Entries:

○ ○ ○

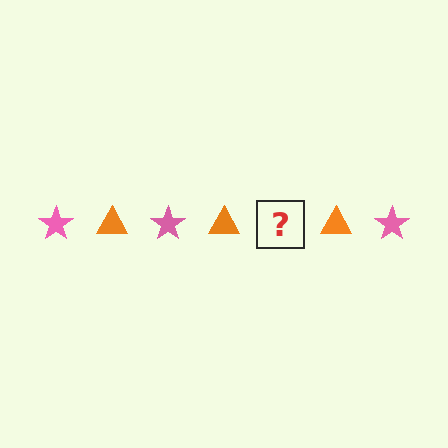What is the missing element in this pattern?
The missing element is a pink star.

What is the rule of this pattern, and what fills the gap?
The rule is that the pattern alternates between pink star and orange triangle. The gap should be filled with a pink star.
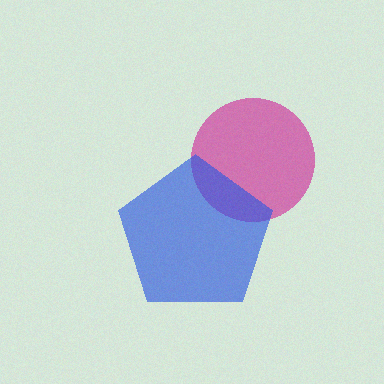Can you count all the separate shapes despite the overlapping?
Yes, there are 2 separate shapes.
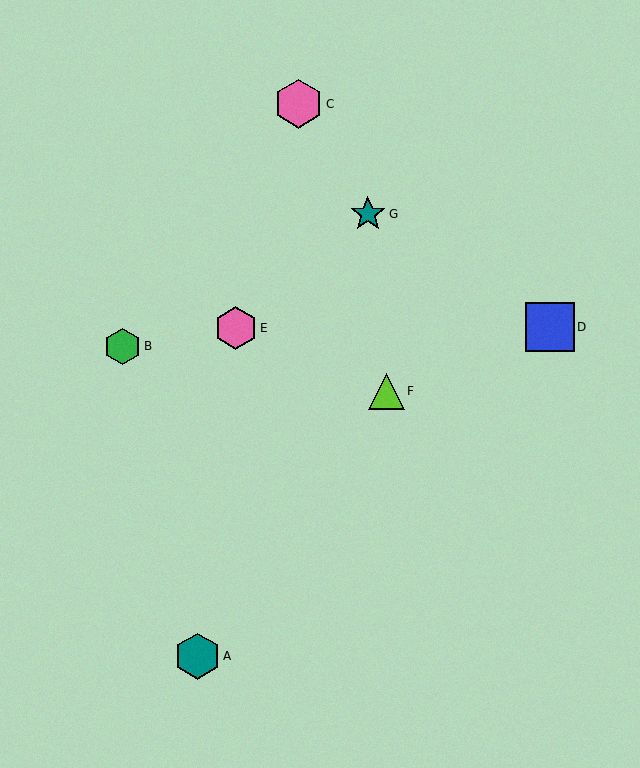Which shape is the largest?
The blue square (labeled D) is the largest.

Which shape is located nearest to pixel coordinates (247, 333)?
The pink hexagon (labeled E) at (236, 328) is nearest to that location.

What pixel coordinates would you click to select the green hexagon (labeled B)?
Click at (123, 346) to select the green hexagon B.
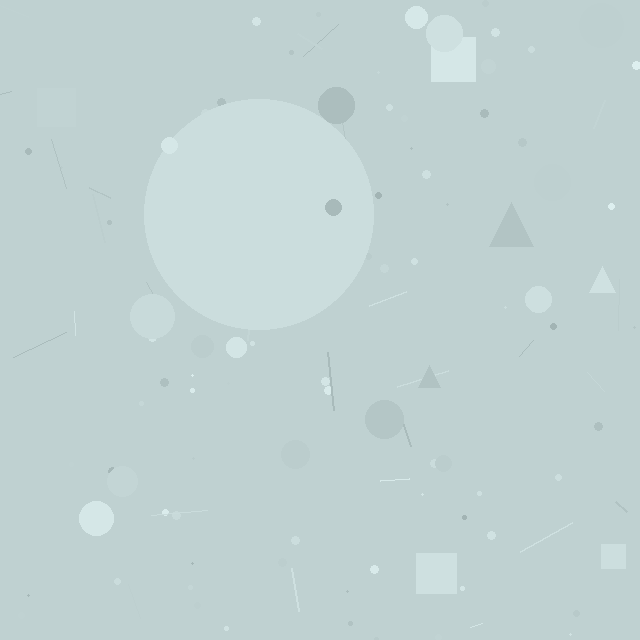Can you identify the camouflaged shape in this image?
The camouflaged shape is a circle.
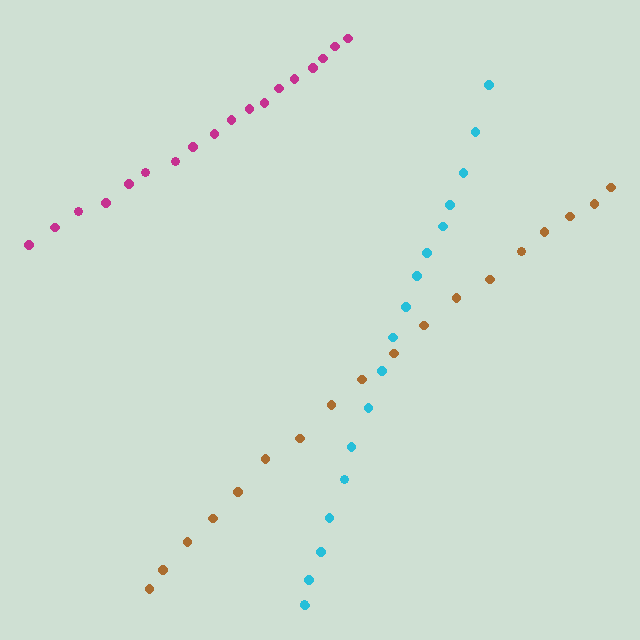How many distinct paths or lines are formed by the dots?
There are 3 distinct paths.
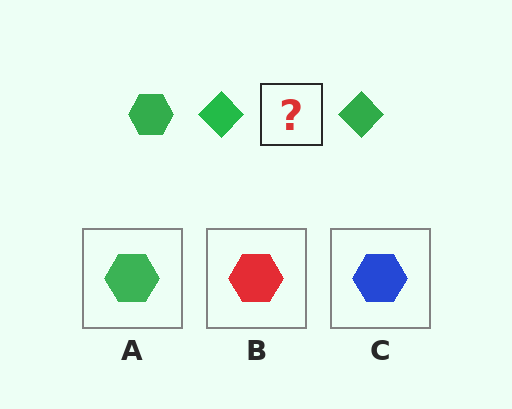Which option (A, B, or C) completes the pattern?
A.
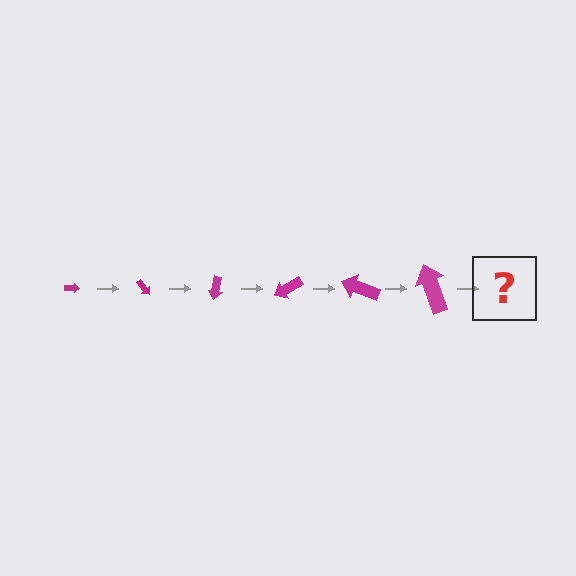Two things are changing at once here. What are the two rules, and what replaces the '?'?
The two rules are that the arrow grows larger each step and it rotates 50 degrees clockwise each step. The '?' should be an arrow, larger than the previous one and rotated 300 degrees clockwise from the start.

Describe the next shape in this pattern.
It should be an arrow, larger than the previous one and rotated 300 degrees clockwise from the start.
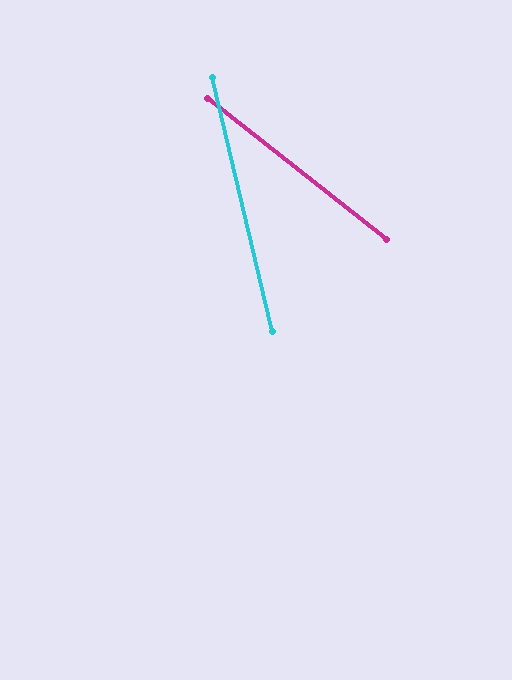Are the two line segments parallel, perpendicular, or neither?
Neither parallel nor perpendicular — they differ by about 38°.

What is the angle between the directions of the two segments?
Approximately 38 degrees.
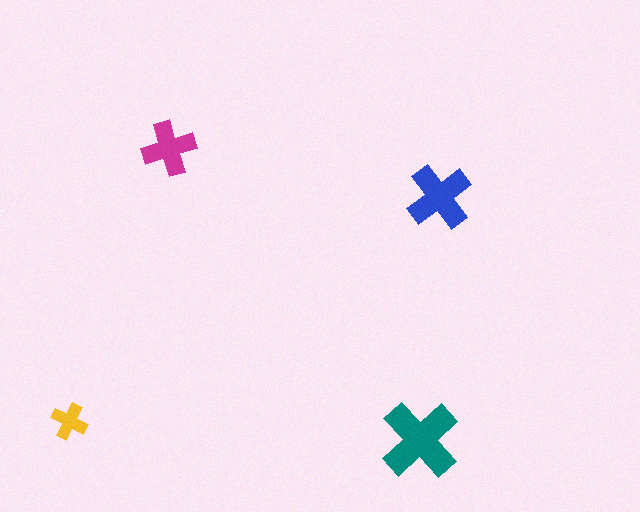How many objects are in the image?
There are 4 objects in the image.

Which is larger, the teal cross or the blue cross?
The teal one.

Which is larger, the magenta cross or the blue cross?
The blue one.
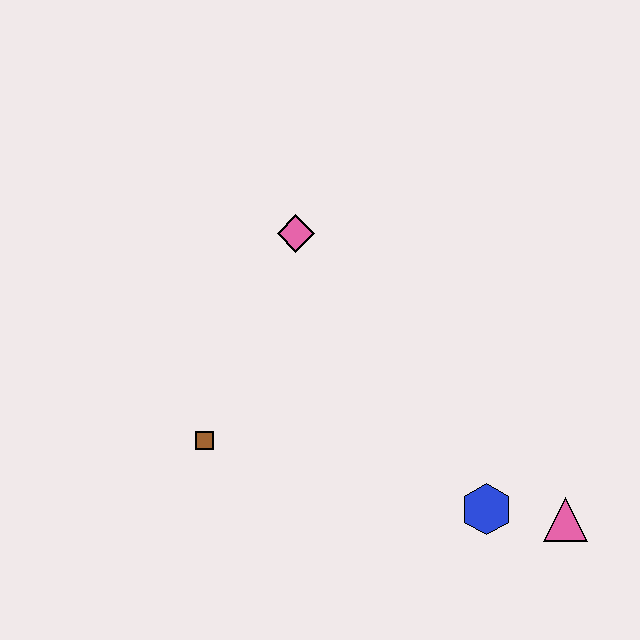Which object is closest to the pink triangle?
The blue hexagon is closest to the pink triangle.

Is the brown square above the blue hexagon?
Yes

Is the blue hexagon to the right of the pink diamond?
Yes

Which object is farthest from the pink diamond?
The pink triangle is farthest from the pink diamond.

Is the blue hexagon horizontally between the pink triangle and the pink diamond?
Yes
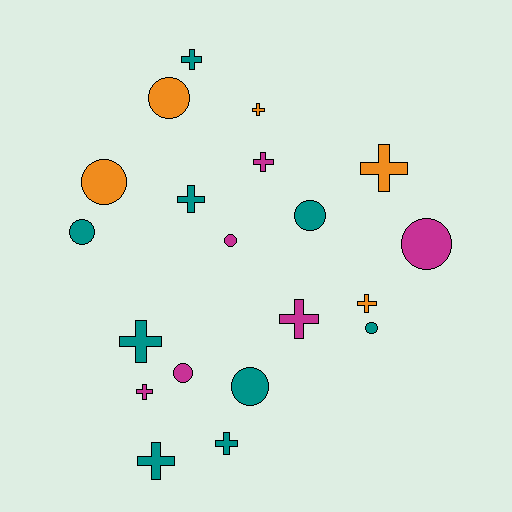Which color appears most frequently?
Teal, with 9 objects.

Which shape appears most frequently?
Cross, with 11 objects.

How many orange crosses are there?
There are 3 orange crosses.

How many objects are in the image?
There are 20 objects.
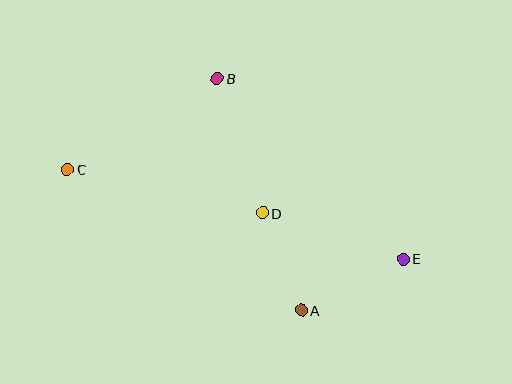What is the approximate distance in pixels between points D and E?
The distance between D and E is approximately 148 pixels.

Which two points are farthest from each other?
Points C and E are farthest from each other.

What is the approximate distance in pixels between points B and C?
The distance between B and C is approximately 176 pixels.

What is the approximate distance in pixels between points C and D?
The distance between C and D is approximately 200 pixels.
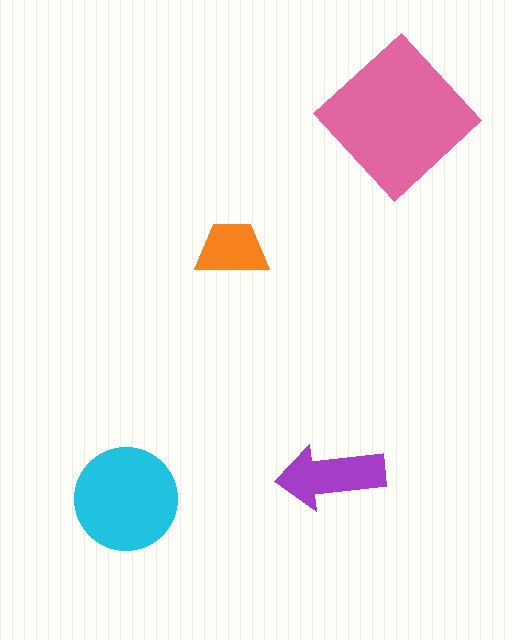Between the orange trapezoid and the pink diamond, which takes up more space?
The pink diamond.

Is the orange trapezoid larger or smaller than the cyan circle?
Smaller.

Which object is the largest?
The pink diamond.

○ ○ ○

Goal:
Strip out the pictures and quote the remaining data word for word.

Task result:
What is the missing element in this pattern?
The missing element is a pink star.

What is the rule of this pattern, and what fills the gap?
The rule is that the pattern alternates between pink star and orange triangle. The gap should be filled with a pink star.
Can you count all the separate shapes despite the overlapping?
Yes, there are 2 separate shapes.
Which shape is the largest?
The blue square (labeled D) is the largest.

Which shape is located nearest to pixel coordinates (247, 333)?
The pink hexagon (labeled E) at (236, 328) is nearest to that location.

What pixel coordinates would you click to select the green hexagon (labeled B)?
Click at (123, 346) to select the green hexagon B.
Can you identify the camouflaged shape in this image?
The camouflaged shape is a circle.
How many distinct paths or lines are formed by the dots?
There are 3 distinct paths.
Which option (A, B, or C) completes the pattern?
A.
Two things are changing at once here. What are the two rules, and what replaces the '?'?
The two rules are that the arrow grows larger each step and it rotates 50 degrees clockwise each step. The '?' should be an arrow, larger than the previous one and rotated 300 degrees clockwise from the start.

Describe the next shape in this pattern.
It should be an arrow, larger than the previous one and rotated 300 degrees clockwise from the start.
Are the two line segments parallel, perpendicular, or neither?
Neither parallel nor perpendicular — they differ by about 38°.

What is the angle between the directions of the two segments?
Approximately 38 degrees.
How many objects are in the image?
There are 4 objects in the image.

Which is larger, the teal cross or the blue cross?
The teal one.

Which is larger, the magenta cross or the blue cross?
The blue one.
Which object is closest to the pink triangle?
The blue hexagon is closest to the pink triangle.

Is the brown square above the blue hexagon?
Yes

Is the blue hexagon to the right of the pink diamond?
Yes

Which object is farthest from the pink diamond?
The pink triangle is farthest from the pink diamond.

Is the blue hexagon horizontally between the pink triangle and the pink diamond?
Yes
Which color appears most frequently?
Teal, with 9 objects.

Which shape appears most frequently?
Cross, with 11 objects.

How many orange crosses are there?
There are 3 orange crosses.

How many objects are in the image?
There are 20 objects.
What is the approximate distance in pixels between points D and E?
The distance between D and E is approximately 148 pixels.

Which two points are farthest from each other?
Points C and E are farthest from each other.

What is the approximate distance in pixels between points B and C?
The distance between B and C is approximately 176 pixels.

What is the approximate distance in pixels between points C and D?
The distance between C and D is approximately 200 pixels.
Between the orange trapezoid and the pink diamond, which takes up more space?
The pink diamond.

Is the orange trapezoid larger or smaller than the cyan circle?
Smaller.

Which object is the largest?
The pink diamond.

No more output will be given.